=== WHAT IS BEING ASKED ===
Copy out the listing that follows exactly, dropping every picture.

=== DATA FOR THE TASK ===
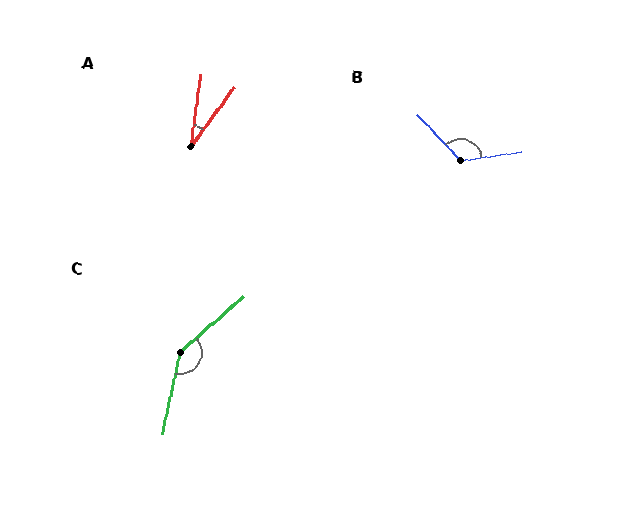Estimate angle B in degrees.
Approximately 125 degrees.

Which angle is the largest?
C, at approximately 143 degrees.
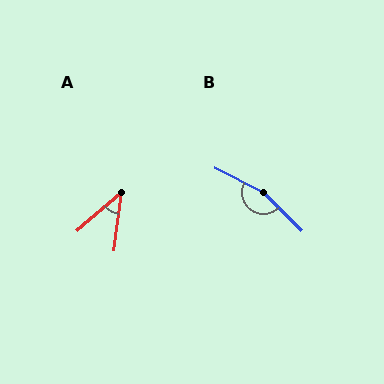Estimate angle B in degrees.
Approximately 162 degrees.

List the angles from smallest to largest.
A (42°), B (162°).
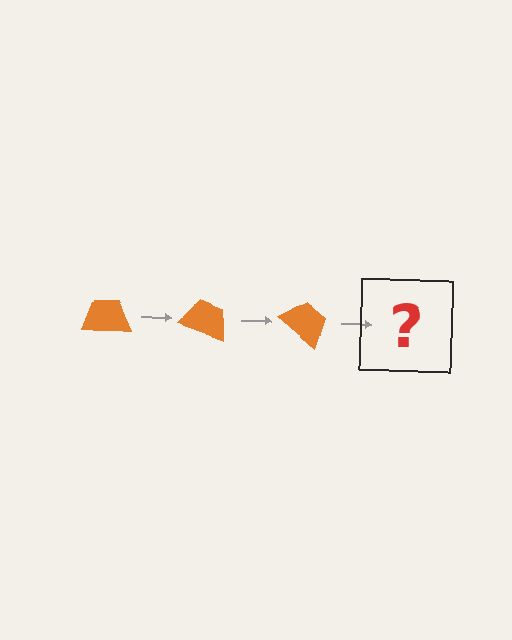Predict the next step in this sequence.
The next step is an orange trapezoid rotated 60 degrees clockwise.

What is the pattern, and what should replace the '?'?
The pattern is that the trapezoid rotates 20 degrees clockwise each step. The '?' should be an orange trapezoid rotated 60 degrees clockwise.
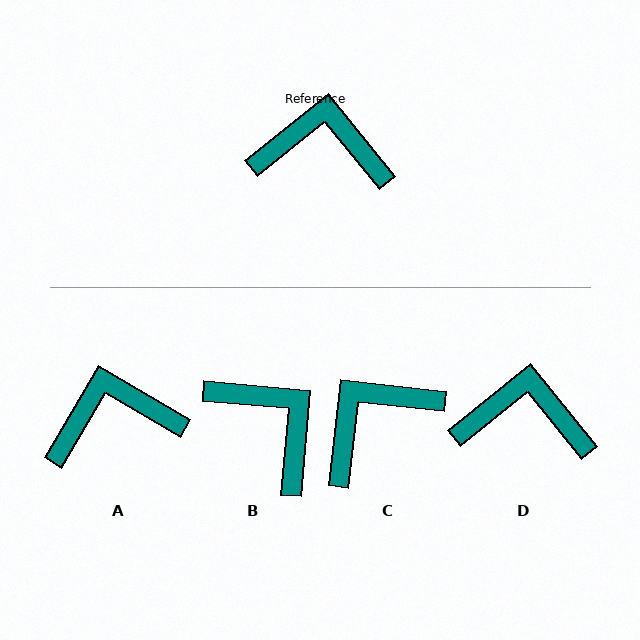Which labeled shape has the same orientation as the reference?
D.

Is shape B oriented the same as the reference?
No, it is off by about 44 degrees.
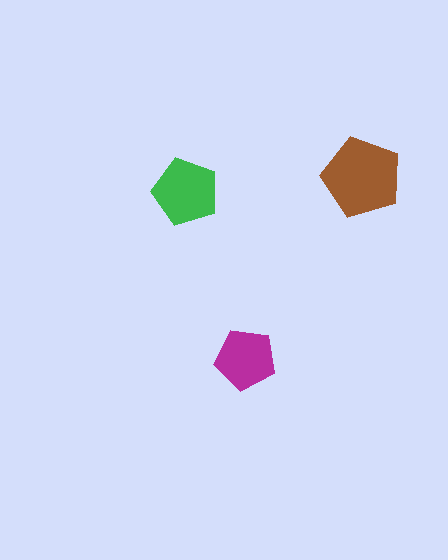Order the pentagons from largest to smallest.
the brown one, the green one, the magenta one.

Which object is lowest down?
The magenta pentagon is bottommost.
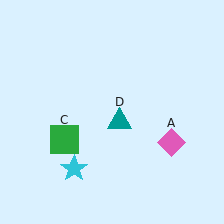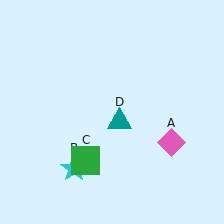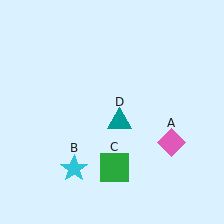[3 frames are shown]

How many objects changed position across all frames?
1 object changed position: green square (object C).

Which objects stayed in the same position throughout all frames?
Pink diamond (object A) and cyan star (object B) and teal triangle (object D) remained stationary.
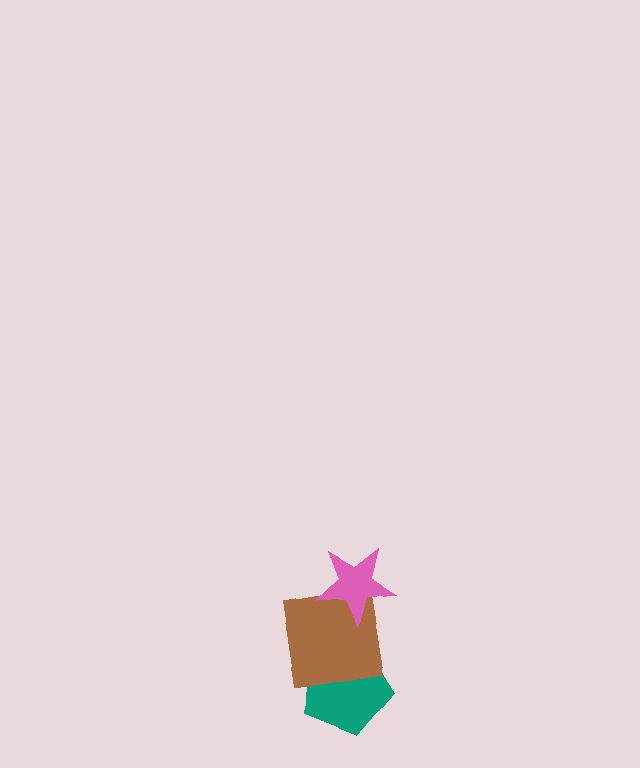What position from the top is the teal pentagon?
The teal pentagon is 3rd from the top.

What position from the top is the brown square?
The brown square is 2nd from the top.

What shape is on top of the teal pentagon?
The brown square is on top of the teal pentagon.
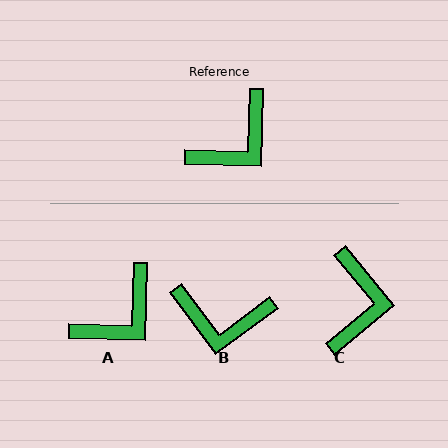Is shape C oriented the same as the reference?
No, it is off by about 41 degrees.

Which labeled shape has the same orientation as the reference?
A.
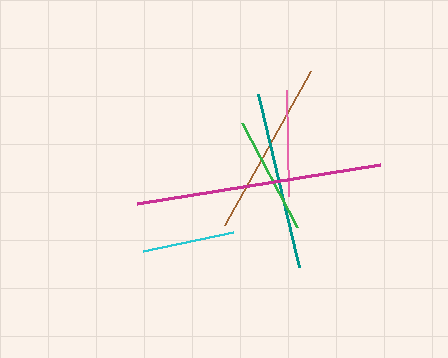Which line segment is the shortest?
The cyan line is the shortest at approximately 91 pixels.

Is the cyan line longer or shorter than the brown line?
The brown line is longer than the cyan line.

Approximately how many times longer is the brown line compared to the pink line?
The brown line is approximately 1.7 times the length of the pink line.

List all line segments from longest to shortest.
From longest to shortest: magenta, teal and brown (about equal), green, pink, cyan.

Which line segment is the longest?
The magenta line is the longest at approximately 246 pixels.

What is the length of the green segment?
The green segment is approximately 118 pixels long.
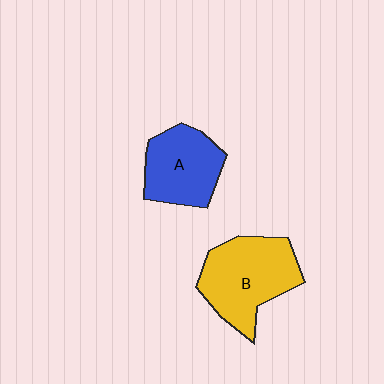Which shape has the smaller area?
Shape A (blue).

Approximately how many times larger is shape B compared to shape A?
Approximately 1.3 times.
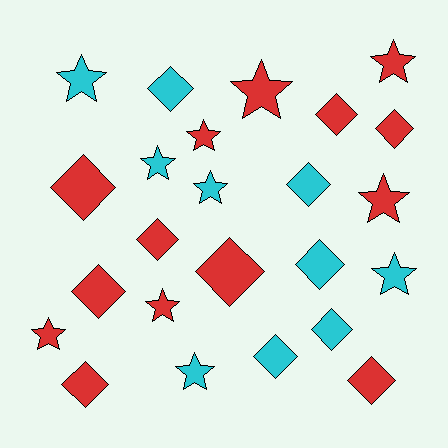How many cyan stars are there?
There are 5 cyan stars.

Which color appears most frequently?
Red, with 14 objects.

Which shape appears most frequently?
Diamond, with 13 objects.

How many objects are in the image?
There are 24 objects.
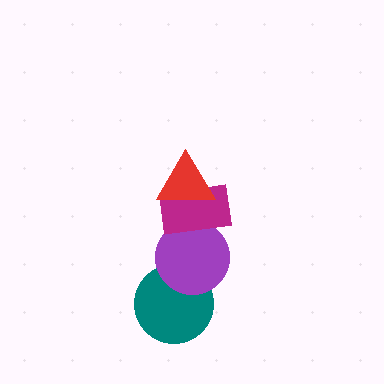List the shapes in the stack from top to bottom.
From top to bottom: the red triangle, the magenta rectangle, the purple circle, the teal circle.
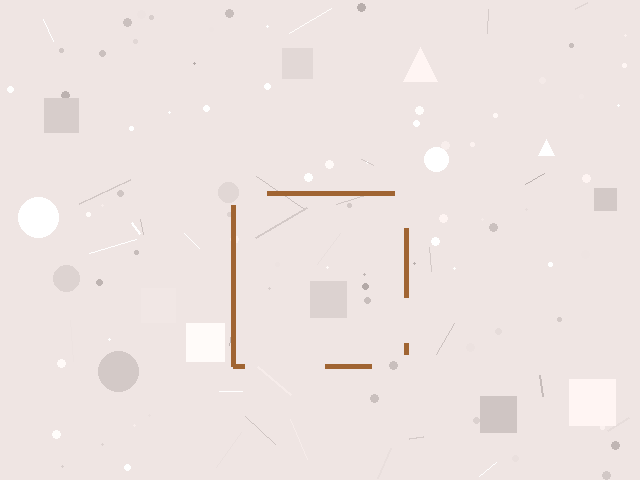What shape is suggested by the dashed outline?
The dashed outline suggests a square.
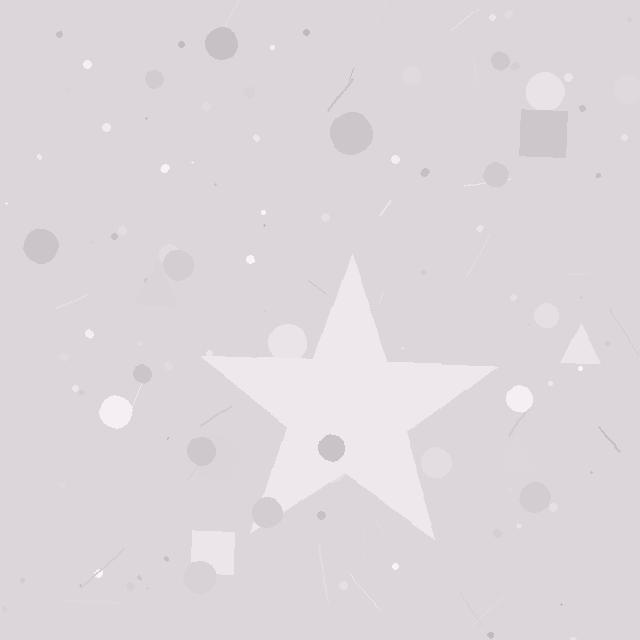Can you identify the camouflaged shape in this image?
The camouflaged shape is a star.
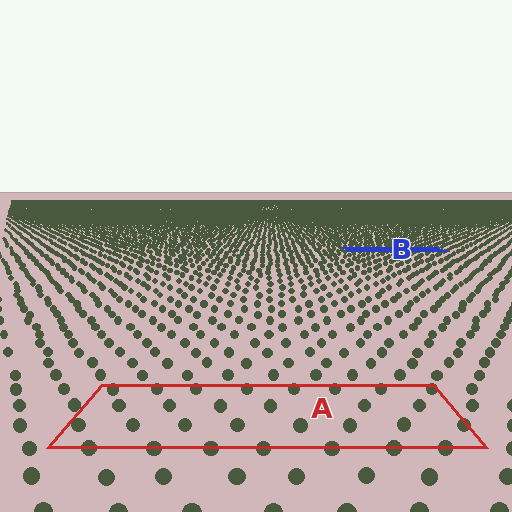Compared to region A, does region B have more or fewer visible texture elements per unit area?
Region B has more texture elements per unit area — they are packed more densely because it is farther away.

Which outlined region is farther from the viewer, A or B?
Region B is farther from the viewer — the texture elements inside it appear smaller and more densely packed.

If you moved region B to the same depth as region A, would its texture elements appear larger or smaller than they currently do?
They would appear larger. At a closer depth, the same texture elements are projected at a bigger on-screen size.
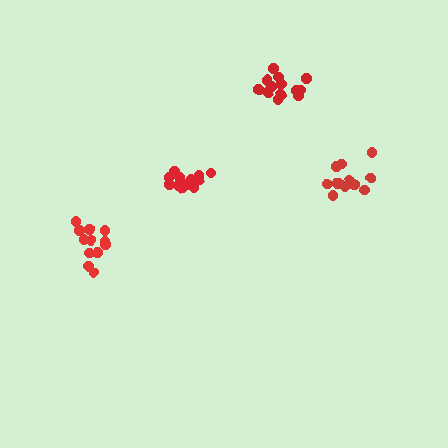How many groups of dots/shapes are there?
There are 4 groups.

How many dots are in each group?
Group 1: 13 dots, Group 2: 12 dots, Group 3: 15 dots, Group 4: 13 dots (53 total).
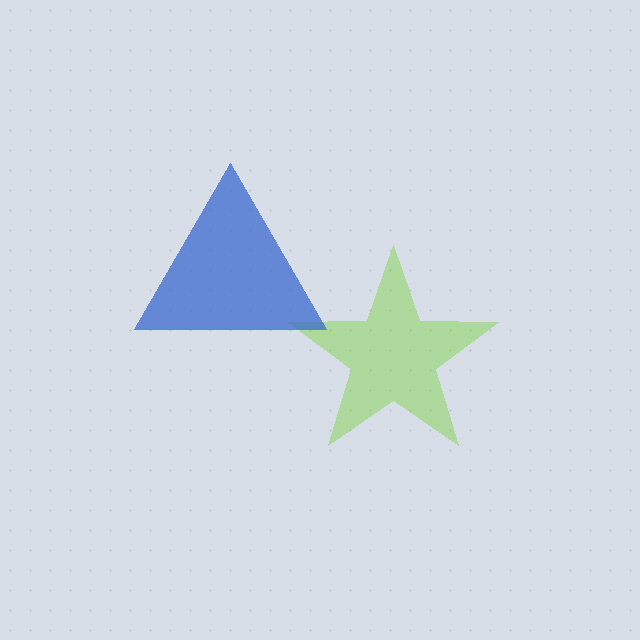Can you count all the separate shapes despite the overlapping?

=== ANSWER ===
Estimate angle B in degrees.
Approximately 125 degrees.

Which angle is the largest?
C, at approximately 143 degrees.
Estimate angle B in degrees.
Approximately 162 degrees.

List the angles from smallest to largest.
A (42°), B (162°).
Predict the next step in this sequence.
The next step is an orange trapezoid rotated 60 degrees clockwise.

What is the pattern, and what should replace the '?'?
The pattern is that the trapezoid rotates 20 degrees clockwise each step. The '?' should be an orange trapezoid rotated 60 degrees clockwise.
Which labeled shape has the same orientation as the reference?
D.

Is shape B oriented the same as the reference?
No, it is off by about 44 degrees.
Order the pentagons from largest to smallest.
the brown one, the green one, the magenta one.

Which object is lowest down?
The magenta pentagon is bottommost.
[3 frames are shown]

How many objects changed position across all frames?
1 object changed position: green square (object C).

Which objects stayed in the same position throughout all frames?
Pink diamond (object A) and cyan star (object B) and teal triangle (object D) remained stationary.
What position from the top is the teal pentagon?
The teal pentagon is 3rd from the top.

What position from the top is the brown square?
The brown square is 2nd from the top.

What shape is on top of the teal pentagon?
The brown square is on top of the teal pentagon.
Is shape C oriented the same as the reference?
No, it is off by about 41 degrees.

Which labeled shape has the same orientation as the reference?
A.
Which line segment is the shortest?
The cyan line is the shortest at approximately 91 pixels.

Is the cyan line longer or shorter than the brown line?
The brown line is longer than the cyan line.

Approximately how many times longer is the brown line compared to the pink line?
The brown line is approximately 1.7 times the length of the pink line.

List all line segments from longest to shortest.
From longest to shortest: magenta, teal and brown (about equal), green, pink, cyan.

Which line segment is the longest?
The magenta line is the longest at approximately 246 pixels.

What is the length of the green segment?
The green segment is approximately 118 pixels long.
Which shape has the smaller area?
Shape A (blue).

Approximately how many times larger is shape B compared to shape A?
Approximately 1.3 times.
How many cyan stars are there?
There are 5 cyan stars.

Which color appears most frequently?
Red, with 14 objects.

Which shape appears most frequently?
Diamond, with 13 objects.

How many objects are in the image?
There are 24 objects.
List the shapes in the stack from top to bottom.
From top to bottom: the red triangle, the magenta rectangle, the purple circle, the teal circle.
What shape is suggested by the dashed outline?
The dashed outline suggests a square.
Can you identify the camouflaged shape in this image?
The camouflaged shape is a star.
Compared to region A, does region B have more or fewer visible texture elements per unit area?
Region B has more texture elements per unit area — they are packed more densely because it is farther away.

Which outlined region is farther from the viewer, A or B?
Region B is farther from the viewer — the texture elements inside it appear smaller and more densely packed.

If you moved region B to the same depth as region A, would its texture elements appear larger or smaller than they currently do?
They would appear larger. At a closer depth, the same texture elements are projected at a bigger on-screen size.
How many groups of dots/shapes are there?
There are 4 groups.

How many dots are in each group?
Group 1: 13 dots, Group 2: 12 dots, Group 3: 15 dots, Group 4: 13 dots (53 total).
Can you count all the separate shapes despite the overlapping?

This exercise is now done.